Prompt
Below this line is the material. Write out only its lines from the one containing "Which vertex has the smallest interior angle?" through the one containing "Order the crosses from largest to smallest.", both kept, exactly.

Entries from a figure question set
----

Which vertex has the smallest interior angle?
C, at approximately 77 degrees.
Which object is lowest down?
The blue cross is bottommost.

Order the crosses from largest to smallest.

----

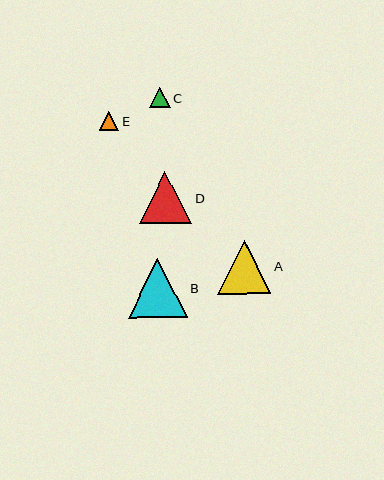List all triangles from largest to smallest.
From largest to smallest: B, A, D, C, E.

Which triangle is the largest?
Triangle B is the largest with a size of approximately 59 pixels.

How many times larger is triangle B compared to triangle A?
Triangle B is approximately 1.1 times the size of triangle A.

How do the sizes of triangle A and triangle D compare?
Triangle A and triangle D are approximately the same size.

----

Final answer
Which vertex has the smallest interior angle?
C, at approximately 77 degrees.
Which object is lowest down?
The blue cross is bottommost.

Order the crosses from largest to smallest.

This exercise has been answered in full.